→ **Work required**
Extract the text of each entry below exactly, leaving every image behind.

→ **Dataset excerpts**
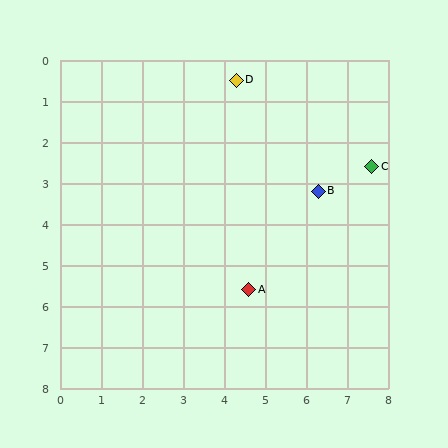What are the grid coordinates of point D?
Point D is at approximately (4.3, 0.5).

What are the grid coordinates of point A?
Point A is at approximately (4.6, 5.6).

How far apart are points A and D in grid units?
Points A and D are about 5.1 grid units apart.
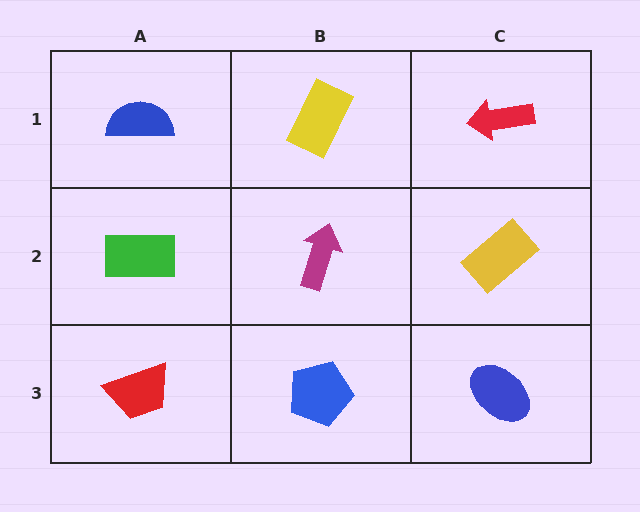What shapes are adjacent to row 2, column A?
A blue semicircle (row 1, column A), a red trapezoid (row 3, column A), a magenta arrow (row 2, column B).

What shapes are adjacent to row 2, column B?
A yellow rectangle (row 1, column B), a blue pentagon (row 3, column B), a green rectangle (row 2, column A), a yellow rectangle (row 2, column C).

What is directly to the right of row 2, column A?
A magenta arrow.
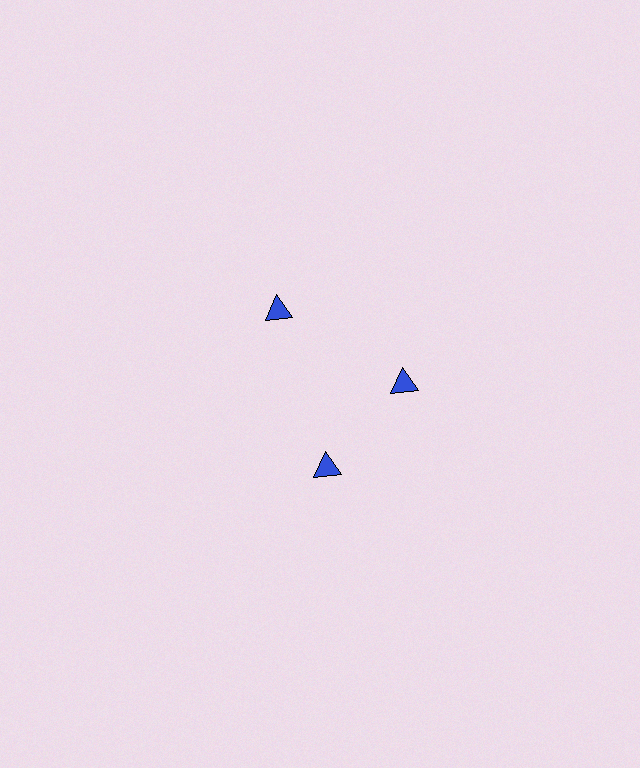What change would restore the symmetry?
The symmetry would be restored by rotating it back into even spacing with its neighbors so that all 3 triangles sit at equal angles and equal distance from the center.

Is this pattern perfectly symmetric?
No. The 3 blue triangles are arranged in a ring, but one element near the 7 o'clock position is rotated out of alignment along the ring, breaking the 3-fold rotational symmetry.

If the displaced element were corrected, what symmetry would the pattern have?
It would have 3-fold rotational symmetry — the pattern would map onto itself every 120 degrees.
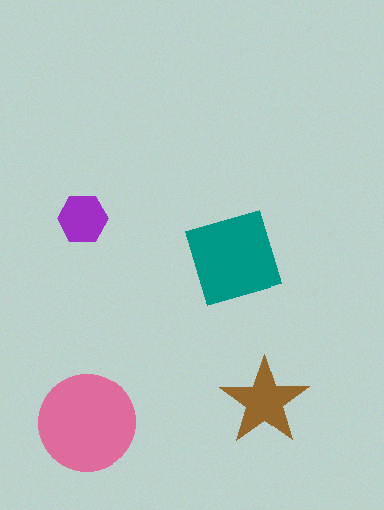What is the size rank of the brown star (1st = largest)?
3rd.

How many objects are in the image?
There are 4 objects in the image.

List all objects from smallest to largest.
The purple hexagon, the brown star, the teal diamond, the pink circle.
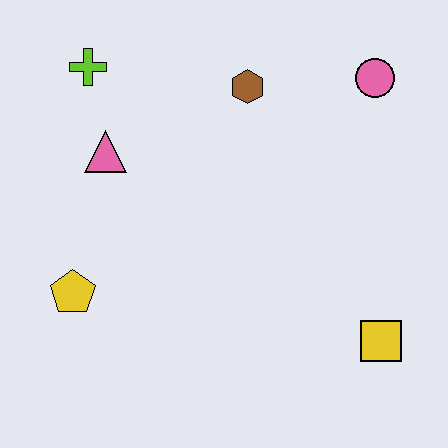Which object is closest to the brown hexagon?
The pink circle is closest to the brown hexagon.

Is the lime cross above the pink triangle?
Yes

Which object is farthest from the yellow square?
The lime cross is farthest from the yellow square.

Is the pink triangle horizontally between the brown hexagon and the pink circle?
No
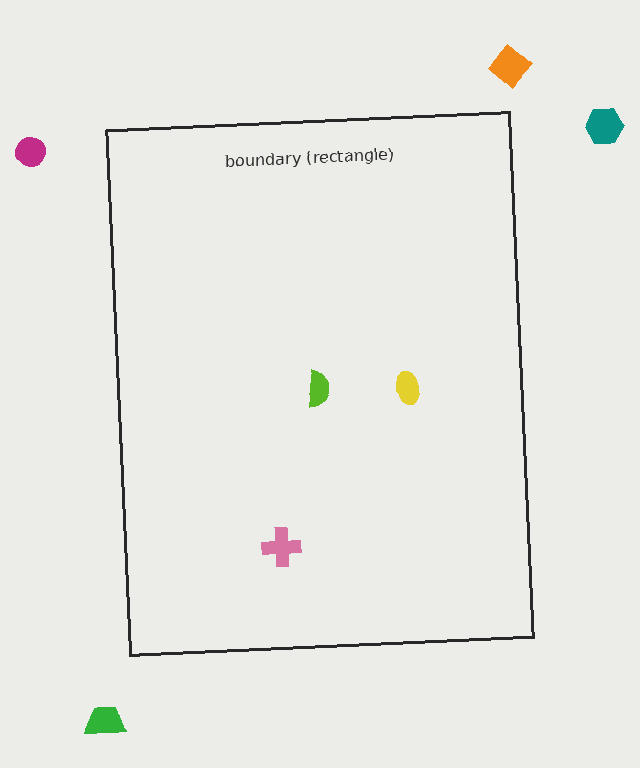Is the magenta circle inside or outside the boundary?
Outside.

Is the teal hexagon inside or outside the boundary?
Outside.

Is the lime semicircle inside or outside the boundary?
Inside.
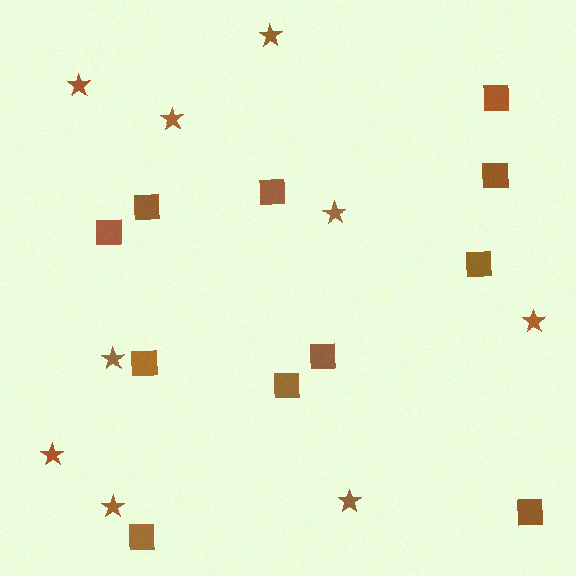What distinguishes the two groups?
There are 2 groups: one group of squares (11) and one group of stars (9).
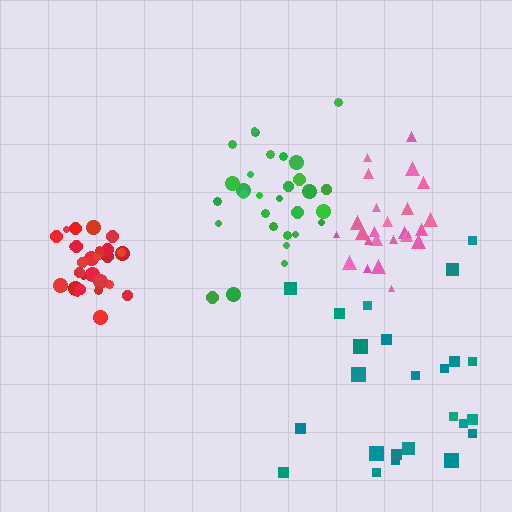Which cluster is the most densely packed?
Red.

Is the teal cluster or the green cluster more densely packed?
Green.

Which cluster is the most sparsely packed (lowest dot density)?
Teal.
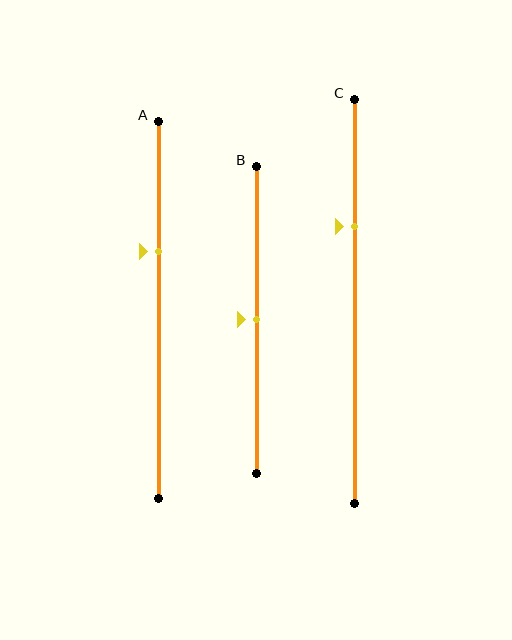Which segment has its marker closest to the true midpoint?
Segment B has its marker closest to the true midpoint.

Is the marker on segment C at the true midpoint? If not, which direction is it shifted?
No, the marker on segment C is shifted upward by about 19% of the segment length.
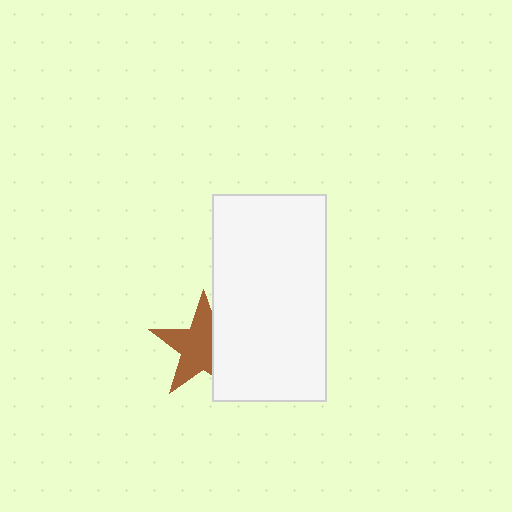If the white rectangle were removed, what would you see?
You would see the complete brown star.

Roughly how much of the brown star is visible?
About half of it is visible (roughly 65%).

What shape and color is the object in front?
The object in front is a white rectangle.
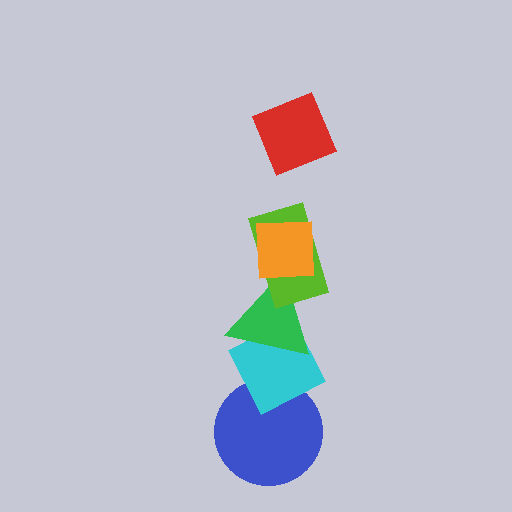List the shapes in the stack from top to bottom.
From top to bottom: the red diamond, the orange square, the lime rectangle, the green triangle, the cyan diamond, the blue circle.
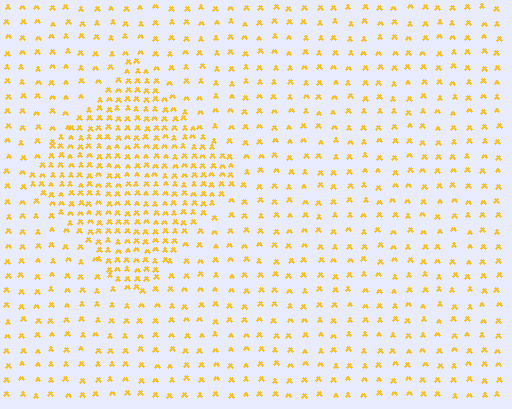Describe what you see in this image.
The image contains small yellow elements arranged at two different densities. A diamond-shaped region is visible where the elements are more densely packed than the surrounding area.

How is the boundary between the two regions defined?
The boundary is defined by a change in element density (approximately 2.5x ratio). All elements are the same color, size, and shape.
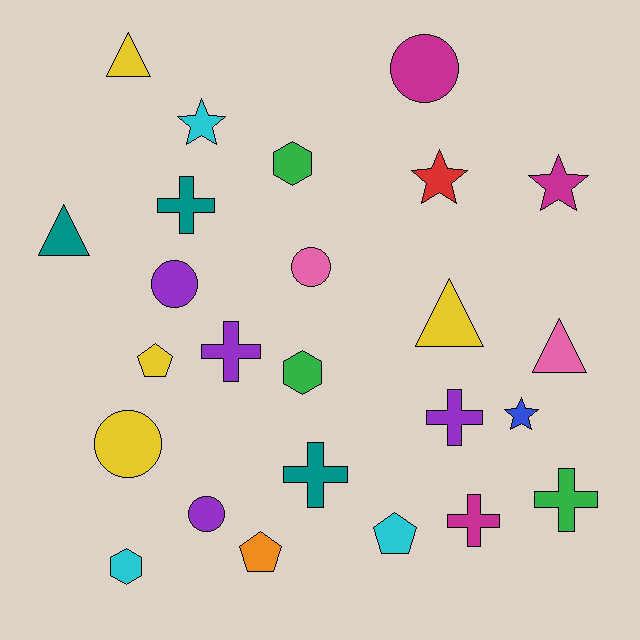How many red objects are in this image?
There is 1 red object.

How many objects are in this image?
There are 25 objects.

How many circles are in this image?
There are 5 circles.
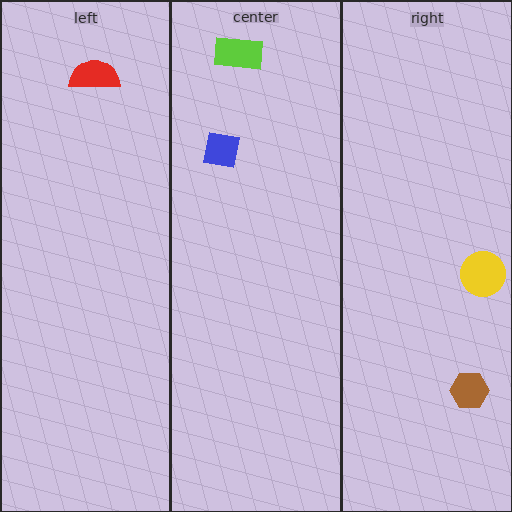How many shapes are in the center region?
2.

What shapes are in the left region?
The red semicircle.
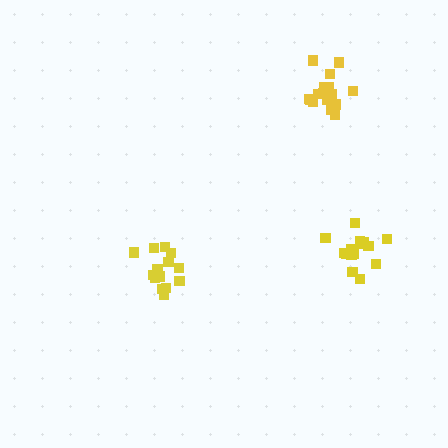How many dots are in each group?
Group 1: 14 dots, Group 2: 15 dots, Group 3: 19 dots (48 total).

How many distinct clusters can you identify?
There are 3 distinct clusters.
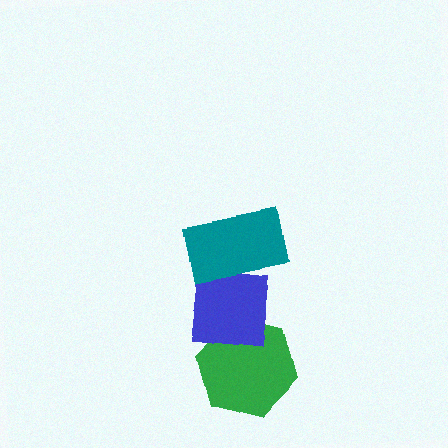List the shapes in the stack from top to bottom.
From top to bottom: the teal rectangle, the blue square, the green hexagon.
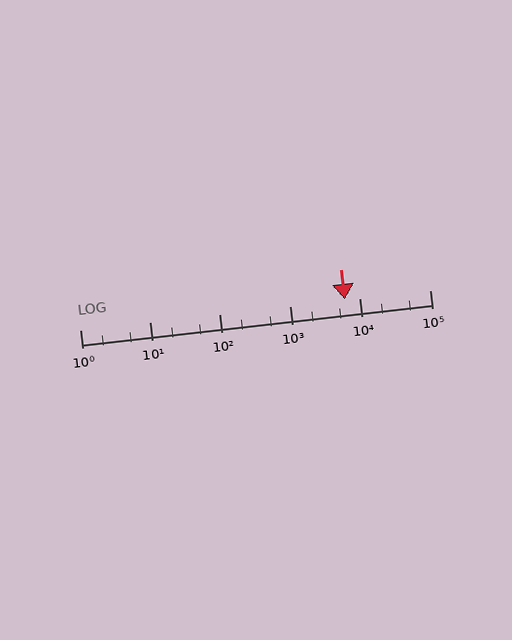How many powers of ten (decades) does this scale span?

→ **Exercise result**
What are the grid coordinates of point D?
Point D is at approximately (4.3, 0.5).

What are the grid coordinates of point A?
Point A is at approximately (4.6, 5.6).

How far apart are points A and D in grid units?
Points A and D are about 5.1 grid units apart.
What shapes are adjacent to row 2, column A?
A blue semicircle (row 1, column A), a red trapezoid (row 3, column A), a magenta arrow (row 2, column B).

What shapes are adjacent to row 2, column B?
A yellow rectangle (row 1, column B), a blue pentagon (row 3, column B), a green rectangle (row 2, column A), a yellow rectangle (row 2, column C).

What is directly to the right of row 2, column A?
A magenta arrow.
What change would restore the symmetry?
The symmetry would be restored by rotating it back into even spacing with its neighbors so that all 3 triangles sit at equal angles and equal distance from the center.

Is this pattern perfectly symmetric?
No. The 3 blue triangles are arranged in a ring, but one element near the 7 o'clock position is rotated out of alignment along the ring, breaking the 3-fold rotational symmetry.

If the displaced element were corrected, what symmetry would the pattern have?
It would have 3-fold rotational symmetry — the pattern would map onto itself every 120 degrees.
What is the size rank of the brown star (1st = largest)?
3rd.

How many objects are in the image?
There are 4 objects in the image.

List all objects from smallest to largest.
The purple hexagon, the brown star, the teal diamond, the pink circle.
Which object is closest to the brown hexagon?
The pink circle is closest to the brown hexagon.

Is the lime cross above the pink triangle?
Yes

Which object is farthest from the yellow square?
The lime cross is farthest from the yellow square.

Is the pink triangle horizontally between the brown hexagon and the pink circle?
No
Is the magenta circle inside or outside the boundary?
Outside.

Is the teal hexagon inside or outside the boundary?
Outside.

Is the lime semicircle inside or outside the boundary?
Inside.
What distinguishes the two groups?
There are 2 groups: one group of squares (11) and one group of stars (9).
Which cluster is the most densely packed?
Red.

Is the teal cluster or the green cluster more densely packed?
Green.

Which cluster is the most sparsely packed (lowest dot density)?
Teal.
Which segment has its marker closest to the true midpoint?
Segment B has its marker closest to the true midpoint.

Is the marker on segment C at the true midpoint? If not, which direction is it shifted?
No, the marker on segment C is shifted upward by about 19% of the segment length.
If the white rectangle were removed, what would you see?
You would see the complete brown star.

Roughly how much of the brown star is visible?
About half of it is visible (roughly 65%).

What shape and color is the object in front?
The object in front is a white rectangle.
List the shapes in the stack from top to bottom.
From top to bottom: the red diamond, the orange square, the lime rectangle, the green triangle, the cyan diamond, the blue circle.
Describe what you see in this image.
The image contains small yellow elements arranged at two different densities. A diamond-shaped region is visible where the elements are more densely packed than the surrounding area.

How is the boundary between the two regions defined?
The boundary is defined by a change in element density (approximately 2.5x ratio). All elements are the same color, size, and shape.
How many red objects are in this image?
There is 1 red object.

How many objects are in this image?
There are 25 objects.

How many circles are in this image?
There are 5 circles.
How many shapes are in the center region?
2.

What shapes are in the left region?
The red semicircle.
How many dots are in each group?
Group 1: 14 dots, Group 2: 15 dots, Group 3: 19 dots (48 total).

How many distinct clusters can you identify?
There are 3 distinct clusters.
List the shapes in the stack from top to bottom.
From top to bottom: the teal rectangle, the blue square, the green hexagon.
How many powers of ten (decades) does this scale span?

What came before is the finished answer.